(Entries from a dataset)

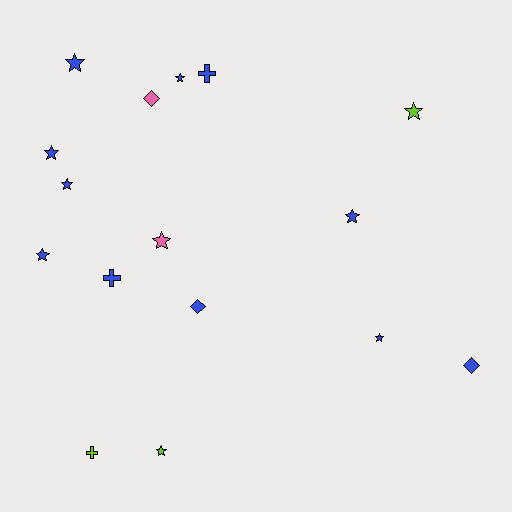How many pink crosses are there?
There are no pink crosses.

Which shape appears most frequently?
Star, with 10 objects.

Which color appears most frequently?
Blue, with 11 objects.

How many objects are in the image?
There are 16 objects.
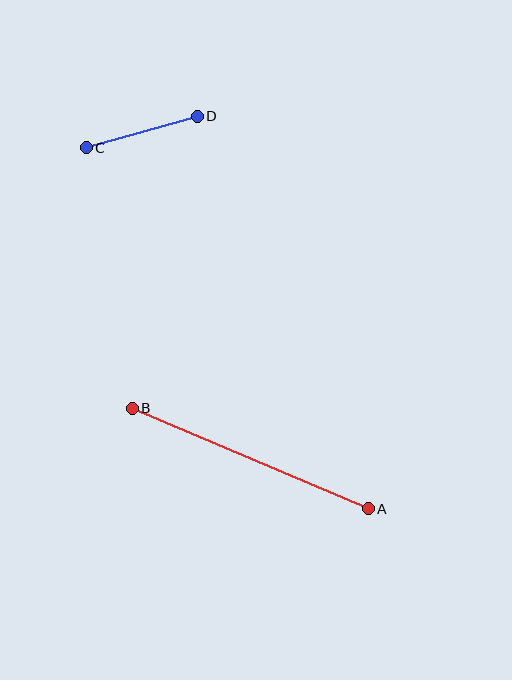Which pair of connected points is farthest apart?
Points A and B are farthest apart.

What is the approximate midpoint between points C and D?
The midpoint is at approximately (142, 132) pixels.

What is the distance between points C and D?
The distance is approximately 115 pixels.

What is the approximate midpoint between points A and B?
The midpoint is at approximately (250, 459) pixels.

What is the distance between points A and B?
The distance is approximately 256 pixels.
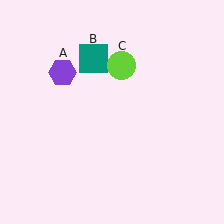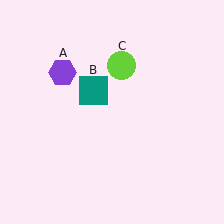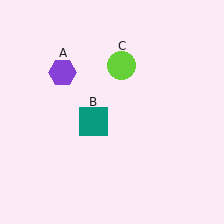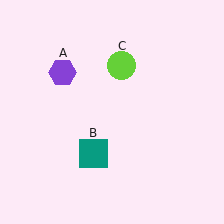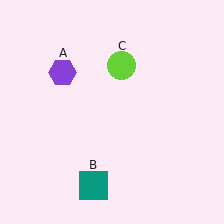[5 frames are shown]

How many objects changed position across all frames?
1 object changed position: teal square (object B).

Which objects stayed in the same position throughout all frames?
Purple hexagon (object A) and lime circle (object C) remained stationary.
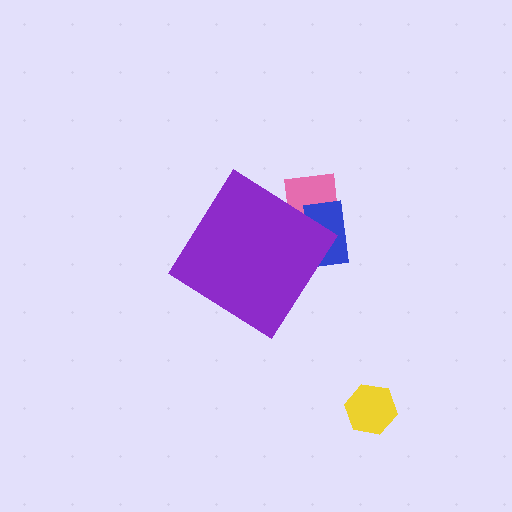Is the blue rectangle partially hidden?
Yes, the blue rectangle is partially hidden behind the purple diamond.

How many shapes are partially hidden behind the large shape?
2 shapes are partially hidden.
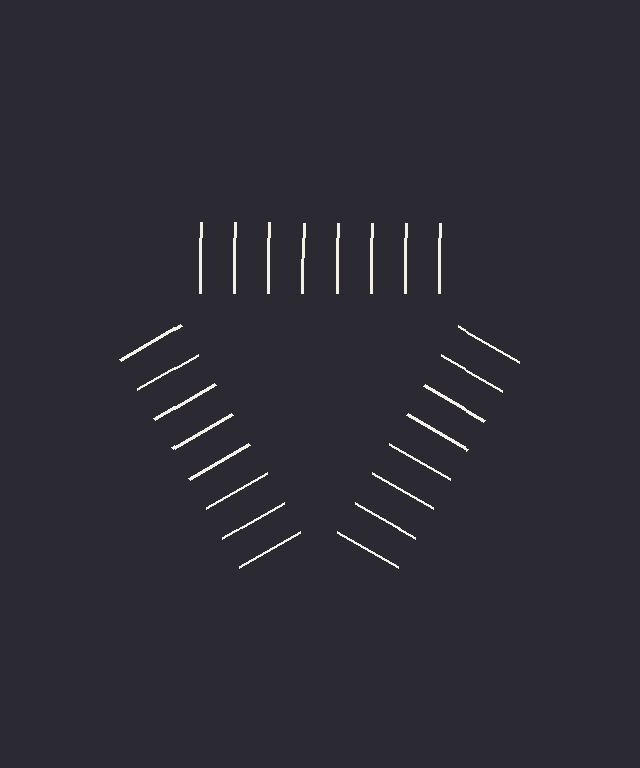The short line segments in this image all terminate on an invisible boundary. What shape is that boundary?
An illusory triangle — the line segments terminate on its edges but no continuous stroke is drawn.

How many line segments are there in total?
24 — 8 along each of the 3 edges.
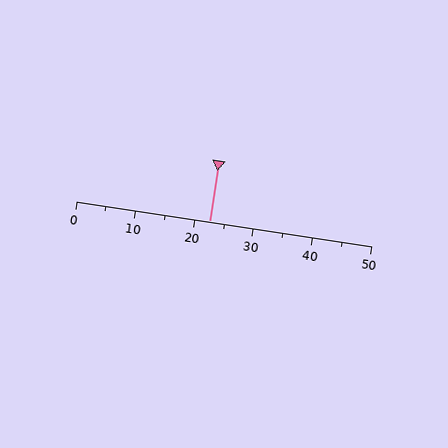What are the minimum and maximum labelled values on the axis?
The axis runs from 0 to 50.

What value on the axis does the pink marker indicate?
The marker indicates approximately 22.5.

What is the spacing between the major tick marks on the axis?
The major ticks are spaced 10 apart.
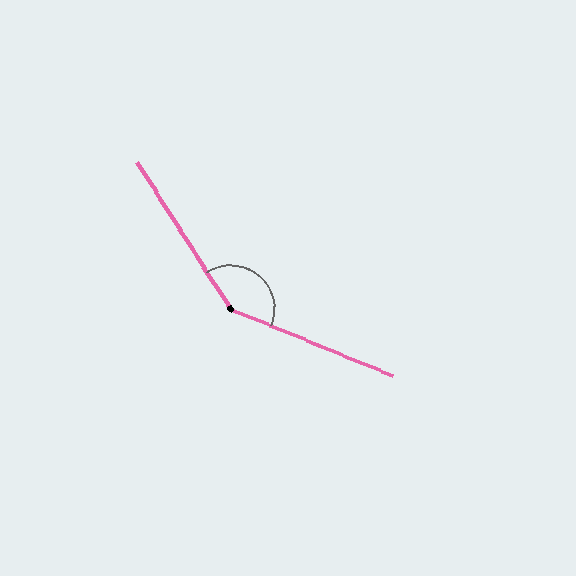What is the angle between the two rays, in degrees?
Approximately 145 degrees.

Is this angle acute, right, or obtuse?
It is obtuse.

...

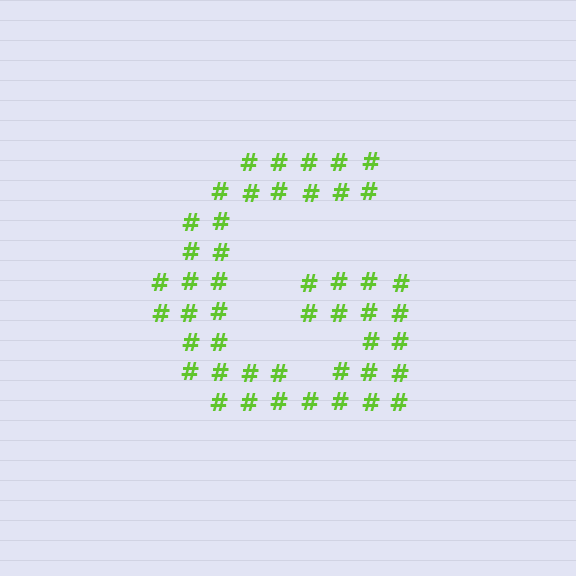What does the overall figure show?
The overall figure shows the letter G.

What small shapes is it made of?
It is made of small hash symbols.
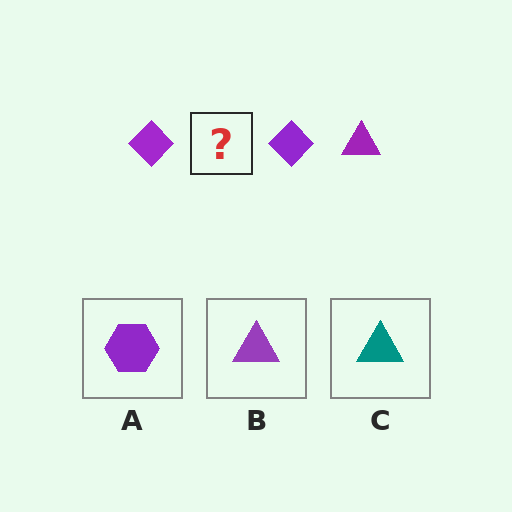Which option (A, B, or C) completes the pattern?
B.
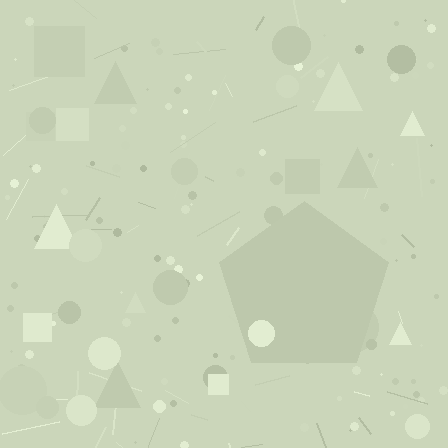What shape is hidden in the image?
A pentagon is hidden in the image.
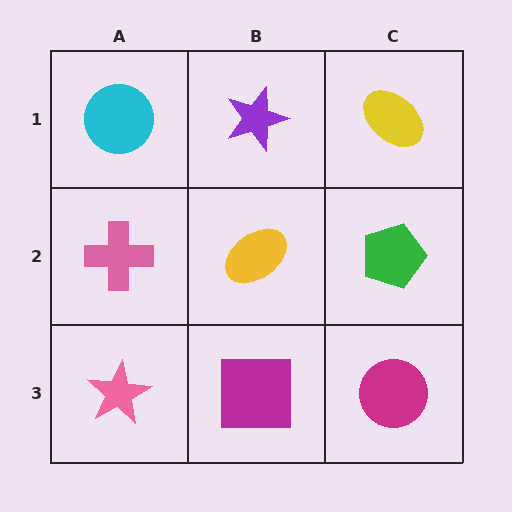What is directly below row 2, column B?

[WRITTEN INSTRUCTION]:
Starting at the line that contains "What does the overall figure show?" and ending at the line that contains "What is directly below row 2, column B?", give the lines again exactly. Do not include the pictures.

[CORRECT ANSWER]:
What does the overall figure show?
The overall figure shows the letter G.

What small shapes is it made of?
It is made of small hash symbols.
Which option (A, B, or C) completes the pattern?
B.
What shape is hidden in the image?
A pentagon is hidden in the image.
What is directly below row 2, column B?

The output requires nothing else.